(Geometric perception data)
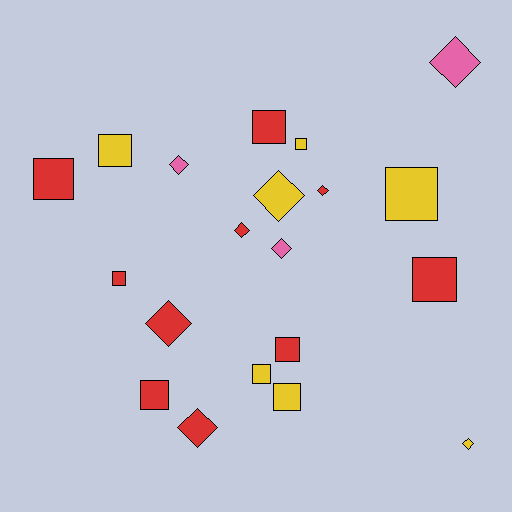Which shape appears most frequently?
Square, with 11 objects.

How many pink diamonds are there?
There are 3 pink diamonds.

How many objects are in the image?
There are 20 objects.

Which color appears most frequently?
Red, with 10 objects.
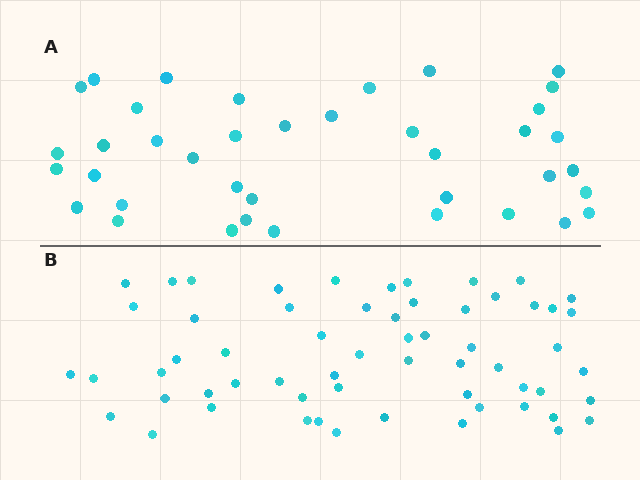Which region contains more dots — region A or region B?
Region B (the bottom region) has more dots.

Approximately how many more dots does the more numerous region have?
Region B has approximately 20 more dots than region A.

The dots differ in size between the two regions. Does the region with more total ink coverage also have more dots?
No. Region A has more total ink coverage because its dots are larger, but region B actually contains more individual dots. Total area can be misleading — the number of items is what matters here.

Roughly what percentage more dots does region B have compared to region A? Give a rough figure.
About 55% more.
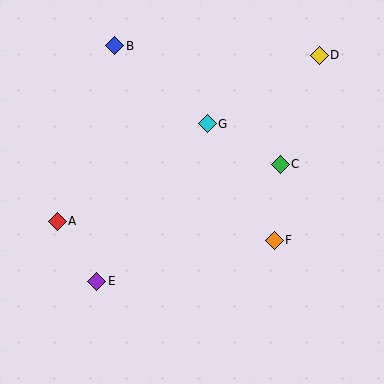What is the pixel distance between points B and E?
The distance between B and E is 236 pixels.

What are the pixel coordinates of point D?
Point D is at (319, 55).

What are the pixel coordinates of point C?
Point C is at (280, 164).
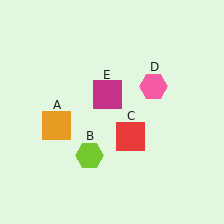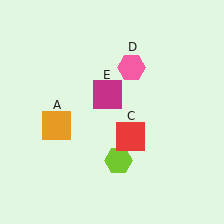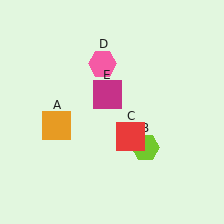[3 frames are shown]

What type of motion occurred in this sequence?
The lime hexagon (object B), pink hexagon (object D) rotated counterclockwise around the center of the scene.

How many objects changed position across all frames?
2 objects changed position: lime hexagon (object B), pink hexagon (object D).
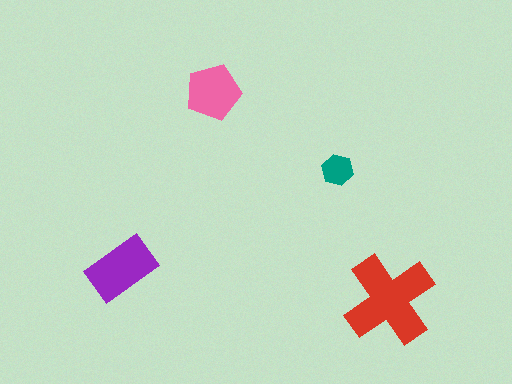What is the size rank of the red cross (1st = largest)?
1st.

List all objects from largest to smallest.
The red cross, the purple rectangle, the pink pentagon, the teal hexagon.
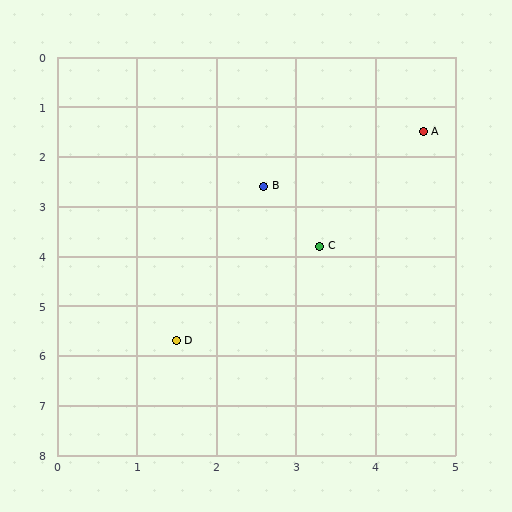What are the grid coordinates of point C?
Point C is at approximately (3.3, 3.8).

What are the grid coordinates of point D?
Point D is at approximately (1.5, 5.7).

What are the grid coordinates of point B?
Point B is at approximately (2.6, 2.6).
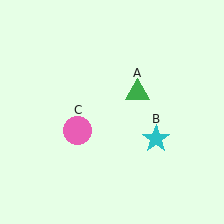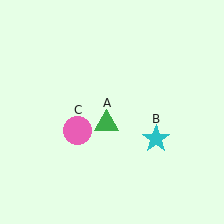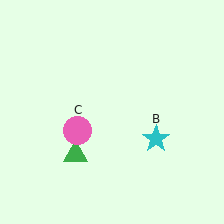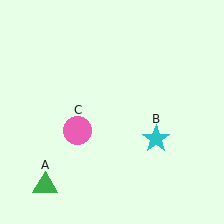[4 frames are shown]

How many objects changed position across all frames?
1 object changed position: green triangle (object A).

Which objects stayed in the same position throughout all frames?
Cyan star (object B) and pink circle (object C) remained stationary.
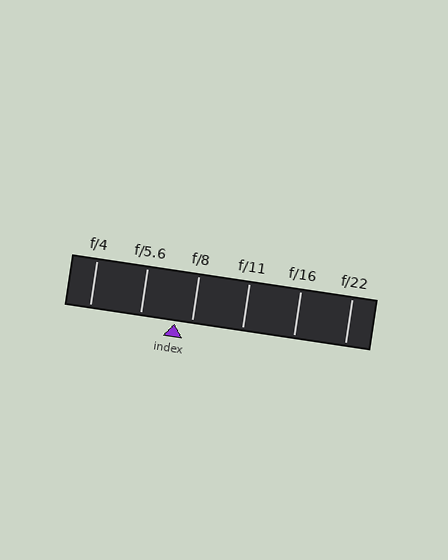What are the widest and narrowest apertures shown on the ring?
The widest aperture shown is f/4 and the narrowest is f/22.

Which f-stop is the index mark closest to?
The index mark is closest to f/8.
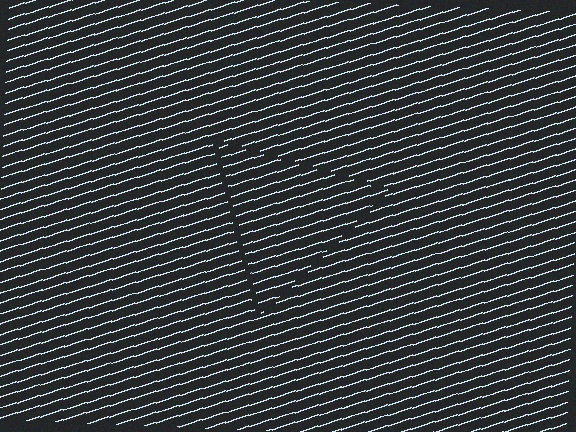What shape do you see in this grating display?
An illusory triangle. The interior of the shape contains the same grating, shifted by half a period — the contour is defined by the phase discontinuity where line-ends from the inner and outer gratings abut.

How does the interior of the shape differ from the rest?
The interior of the shape contains the same grating, shifted by half a period — the contour is defined by the phase discontinuity where line-ends from the inner and outer gratings abut.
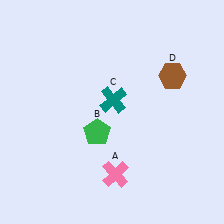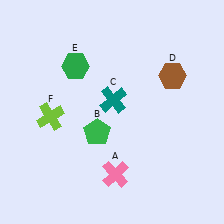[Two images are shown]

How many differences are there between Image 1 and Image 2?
There are 2 differences between the two images.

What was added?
A green hexagon (E), a lime cross (F) were added in Image 2.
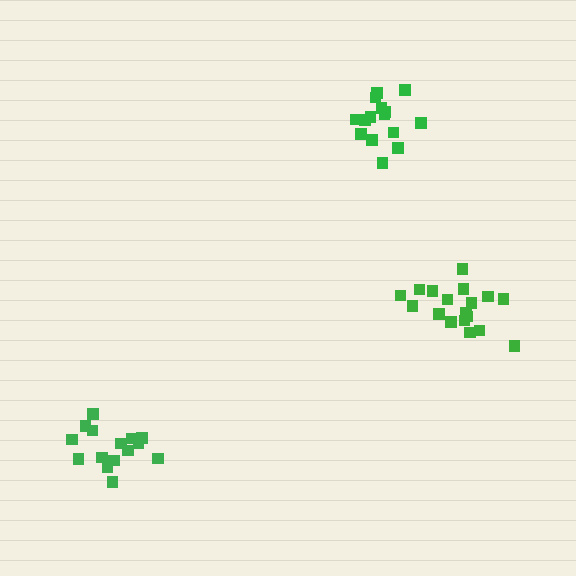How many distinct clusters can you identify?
There are 3 distinct clusters.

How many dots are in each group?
Group 1: 16 dots, Group 2: 15 dots, Group 3: 18 dots (49 total).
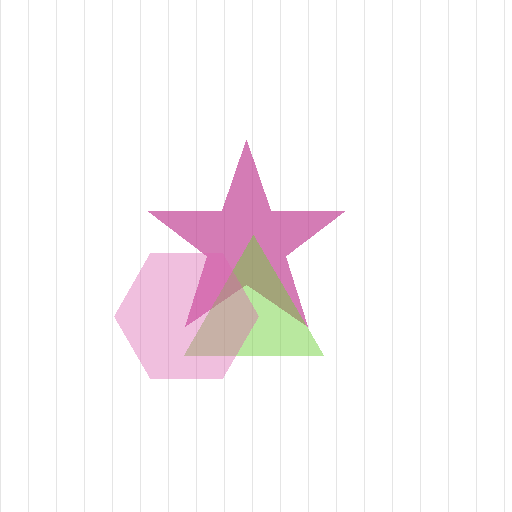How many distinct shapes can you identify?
There are 3 distinct shapes: a magenta star, a lime triangle, a pink hexagon.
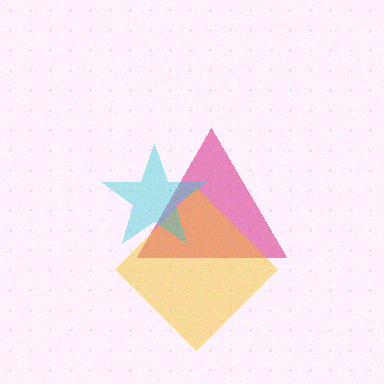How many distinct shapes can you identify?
There are 3 distinct shapes: a magenta triangle, a yellow diamond, a cyan star.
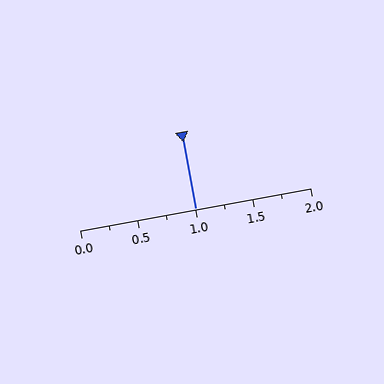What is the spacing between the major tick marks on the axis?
The major ticks are spaced 0.5 apart.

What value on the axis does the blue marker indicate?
The marker indicates approximately 1.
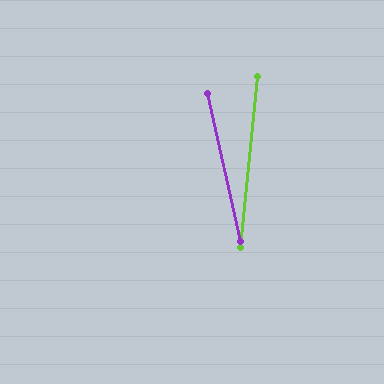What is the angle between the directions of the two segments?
Approximately 18 degrees.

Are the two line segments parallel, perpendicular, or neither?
Neither parallel nor perpendicular — they differ by about 18°.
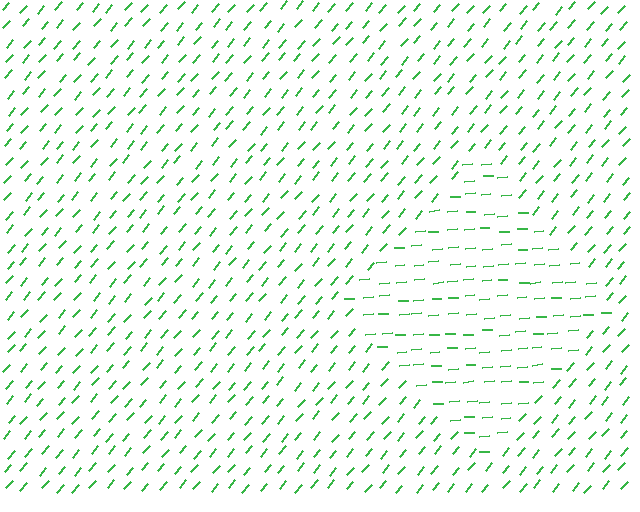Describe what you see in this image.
The image is filled with small green line segments. A diamond region in the image has lines oriented differently from the surrounding lines, creating a visible texture boundary.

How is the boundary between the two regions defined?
The boundary is defined purely by a change in line orientation (approximately 45 degrees difference). All lines are the same color and thickness.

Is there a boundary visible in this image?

TASK INSTRUCTIONS: Using the material above, set down every line exactly, but skip the pictures.

OUTPUT:
Which shape appears most frequently?
Square, with 11 objects.

How many pink diamonds are there?
There are 3 pink diamonds.

How many objects are in the image?
There are 20 objects.

Which color appears most frequently?
Red, with 10 objects.
Which region contains more dots — region A or region B?
Region B (the bottom region) has more dots.

Approximately how many more dots does the more numerous region have?
Region B has approximately 20 more dots than region A.

The dots differ in size between the two regions. Does the region with more total ink coverage also have more dots?
No. Region A has more total ink coverage because its dots are larger, but region B actually contains more individual dots. Total area can be misleading — the number of items is what matters here.

Roughly what percentage more dots does region B have compared to region A? Give a rough figure.
About 55% more.
What is the pixel distance between points B and E?
The distance between B and E is 236 pixels.

What are the pixel coordinates of point D?
Point D is at (319, 55).

What are the pixel coordinates of point C?
Point C is at (280, 164).
[3 frames are shown]

What type of motion occurred in this sequence?
The lime hexagon (object B), pink hexagon (object D) rotated counterclockwise around the center of the scene.

How many objects changed position across all frames?
2 objects changed position: lime hexagon (object B), pink hexagon (object D).
What is the size rank of the red cross (1st = largest)?
1st.

List all objects from largest to smallest.
The red cross, the purple rectangle, the pink pentagon, the teal hexagon.
What are the grid coordinates of point C?
Point C is at approximately (3.3, 3.8).

What are the grid coordinates of point D?
Point D is at approximately (1.5, 5.7).

What are the grid coordinates of point B?
Point B is at approximately (2.6, 2.6).
[4 frames are shown]

How many objects changed position across all frames?
1 object changed position: green triangle (object A).

Which objects stayed in the same position throughout all frames?
Cyan star (object B) and pink circle (object C) remained stationary.
What are the widest and narrowest apertures shown on the ring?
The widest aperture shown is f/4 and the narrowest is f/22.

Which f-stop is the index mark closest to?
The index mark is closest to f/8.
What shape do you see in this grating display?
An illusory triangle. The interior of the shape contains the same grating, shifted by half a period — the contour is defined by the phase discontinuity where line-ends from the inner and outer gratings abut.

How does the interior of the shape differ from the rest?
The interior of the shape contains the same grating, shifted by half a period — the contour is defined by the phase discontinuity where line-ends from the inner and outer gratings abut.
[Two images are shown]

How many differences are there between Image 1 and Image 2?
There are 2 differences between the two images.

What was added?
A green hexagon (E), a lime cross (F) were added in Image 2.
How many distinct clusters can you identify?
There are 3 distinct clusters.

How many dots are in each group?
Group 1: 16 dots, Group 2: 15 dots, Group 3: 18 dots (49 total).
How many distinct shapes can you identify?
There are 3 distinct shapes: a magenta star, a lime triangle, a pink hexagon.
How many distinct shapes can you identify?
There are 3 distinct shapes: a magenta triangle, a yellow diamond, a cyan star.
What is the spacing between the major tick marks on the axis?
The major ticks are spaced 0.5 apart.

What value on the axis does the blue marker indicate?
The marker indicates approximately 1.
What is the angle between the directions of the two segments?
Approximately 18 degrees.

Are the two line segments parallel, perpendicular, or neither?
Neither parallel nor perpendicular — they differ by about 18°.
Describe what you see in this image.
The image is filled with small green line segments. A diamond region in the image has lines oriented differently from the surrounding lines, creating a visible texture boundary.

How is the boundary between the two regions defined?
The boundary is defined purely by a change in line orientation (approximately 45 degrees difference). All lines are the same color and thickness.

Is there a boundary visible in this image?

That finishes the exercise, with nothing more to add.